§ **TASK TO COMPLETE**
Copy exactly, leaving out every image, the lines from the one with "How many shapes are in row 2?" through the one with "[3 frames are shown]", inclusive.

§ **MATERIAL SHOWN**
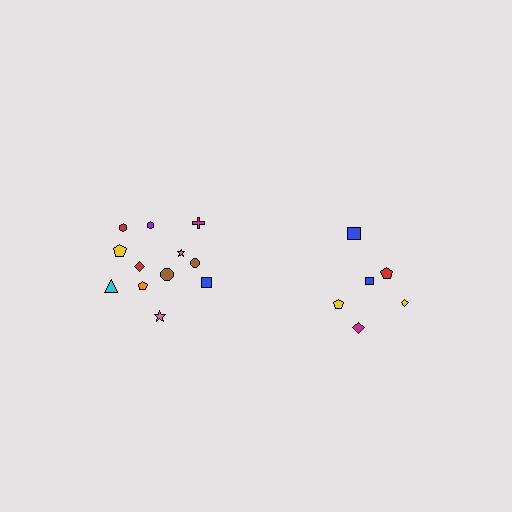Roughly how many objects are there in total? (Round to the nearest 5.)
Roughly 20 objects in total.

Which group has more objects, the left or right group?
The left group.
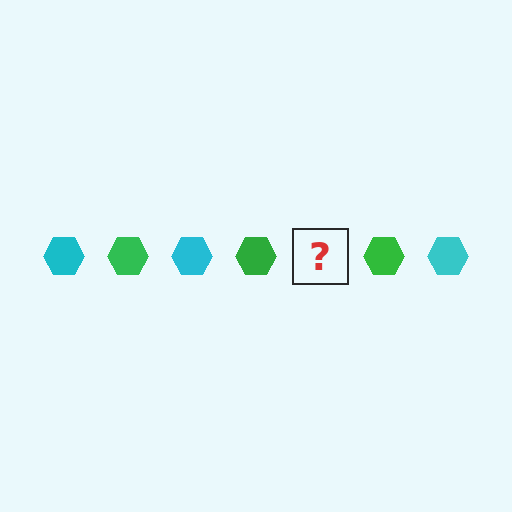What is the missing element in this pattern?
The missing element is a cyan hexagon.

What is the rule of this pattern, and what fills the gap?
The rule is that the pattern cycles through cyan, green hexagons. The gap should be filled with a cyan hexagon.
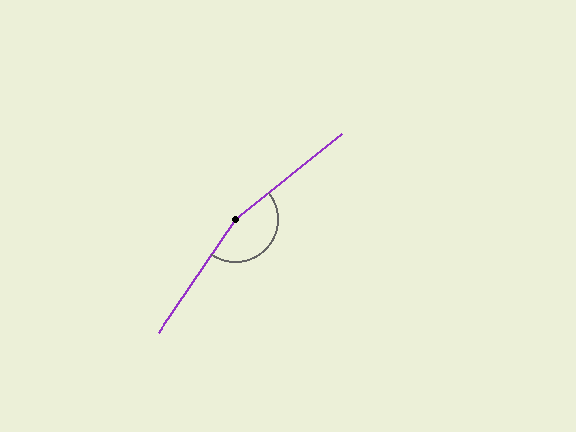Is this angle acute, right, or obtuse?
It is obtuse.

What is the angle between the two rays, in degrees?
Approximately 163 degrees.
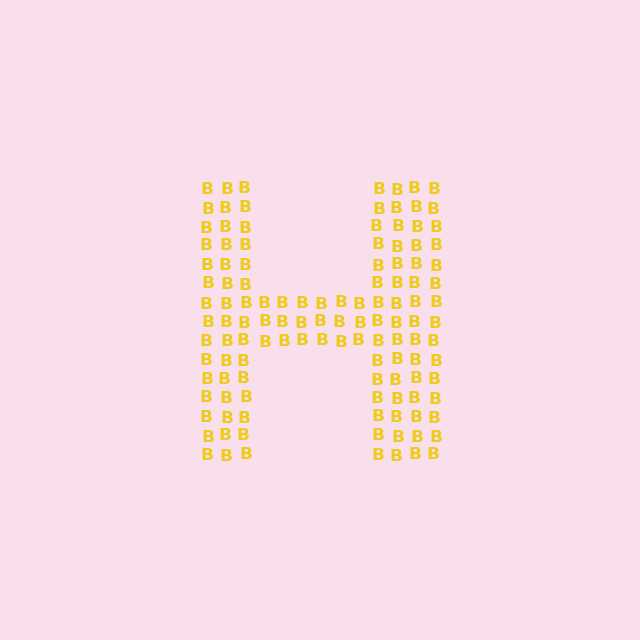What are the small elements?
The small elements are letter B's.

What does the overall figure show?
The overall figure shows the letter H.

--

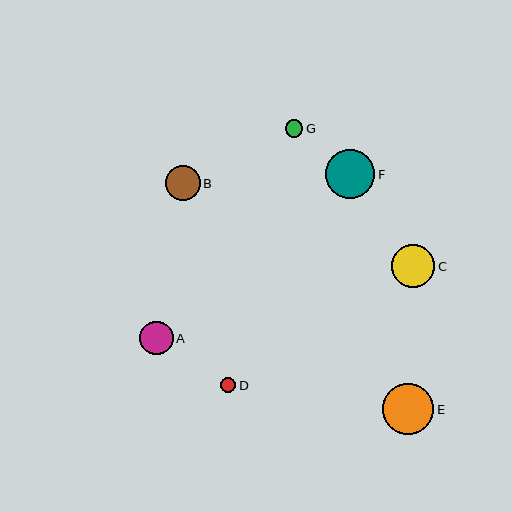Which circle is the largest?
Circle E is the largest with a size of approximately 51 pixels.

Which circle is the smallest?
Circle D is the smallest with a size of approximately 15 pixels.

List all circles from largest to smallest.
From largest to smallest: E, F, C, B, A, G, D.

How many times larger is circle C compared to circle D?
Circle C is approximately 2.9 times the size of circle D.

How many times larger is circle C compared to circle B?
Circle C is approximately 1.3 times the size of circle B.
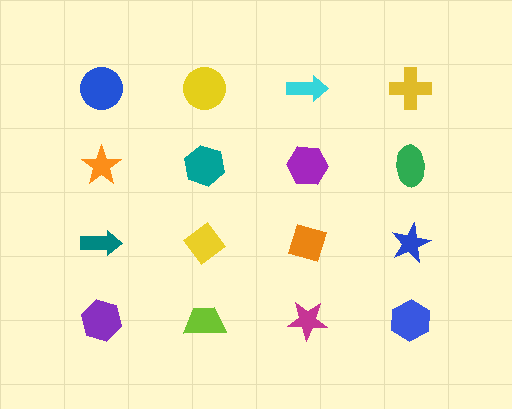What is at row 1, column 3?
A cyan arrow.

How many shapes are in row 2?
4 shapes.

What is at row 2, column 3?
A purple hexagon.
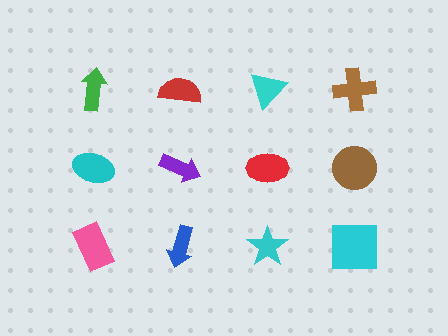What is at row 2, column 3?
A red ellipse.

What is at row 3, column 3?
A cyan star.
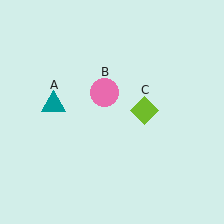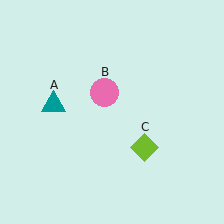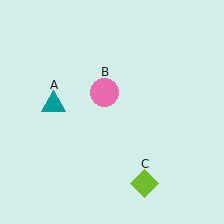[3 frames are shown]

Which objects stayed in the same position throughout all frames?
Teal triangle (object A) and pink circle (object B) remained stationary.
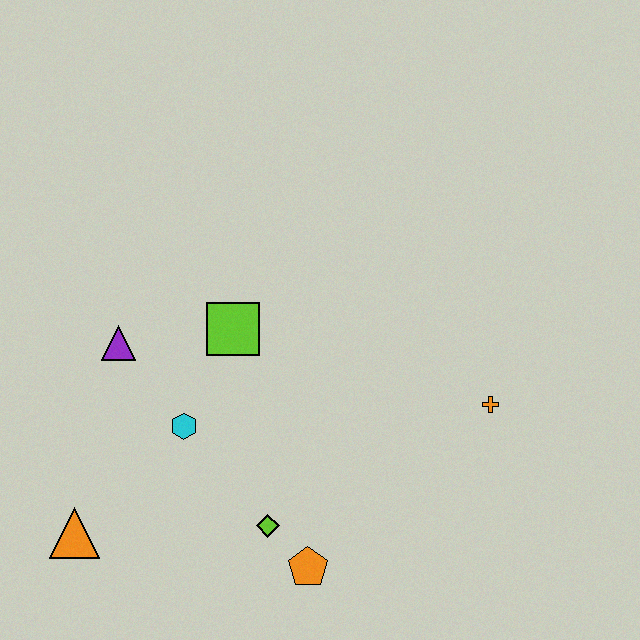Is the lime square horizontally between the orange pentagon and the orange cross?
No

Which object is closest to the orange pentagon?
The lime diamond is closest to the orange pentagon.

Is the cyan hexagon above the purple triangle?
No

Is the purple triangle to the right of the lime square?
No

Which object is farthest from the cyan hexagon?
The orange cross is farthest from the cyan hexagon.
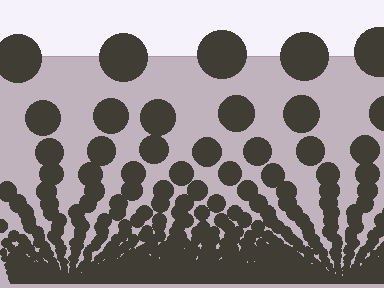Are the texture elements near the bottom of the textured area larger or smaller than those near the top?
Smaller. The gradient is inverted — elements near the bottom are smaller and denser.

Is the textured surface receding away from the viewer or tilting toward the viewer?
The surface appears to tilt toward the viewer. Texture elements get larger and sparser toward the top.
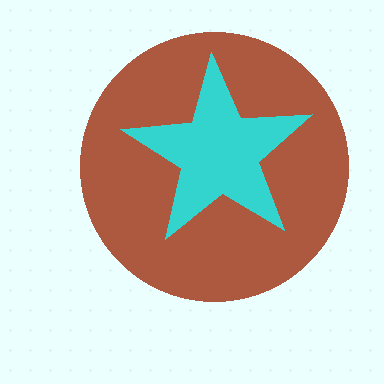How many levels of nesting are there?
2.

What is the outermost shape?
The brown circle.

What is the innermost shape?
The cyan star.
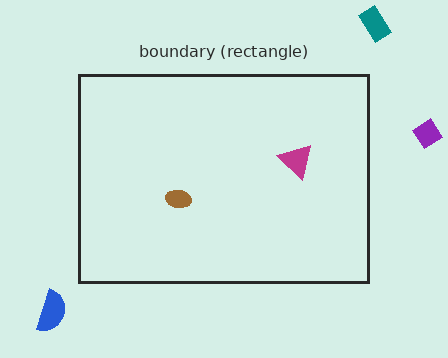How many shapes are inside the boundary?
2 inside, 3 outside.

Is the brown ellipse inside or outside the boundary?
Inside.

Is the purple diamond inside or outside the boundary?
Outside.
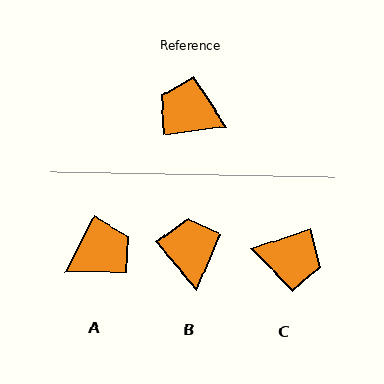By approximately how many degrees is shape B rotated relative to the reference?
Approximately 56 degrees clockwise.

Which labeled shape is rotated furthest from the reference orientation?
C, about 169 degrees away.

§ **OUTPUT OF THE TASK**
How many shapes are in row 2?
4 shapes.

What is at row 2, column 3?
A purple hexagon.
What is at row 2, column 3?
A red ellipse.

What is at row 3, column 3?
A cyan star.
[3 frames are shown]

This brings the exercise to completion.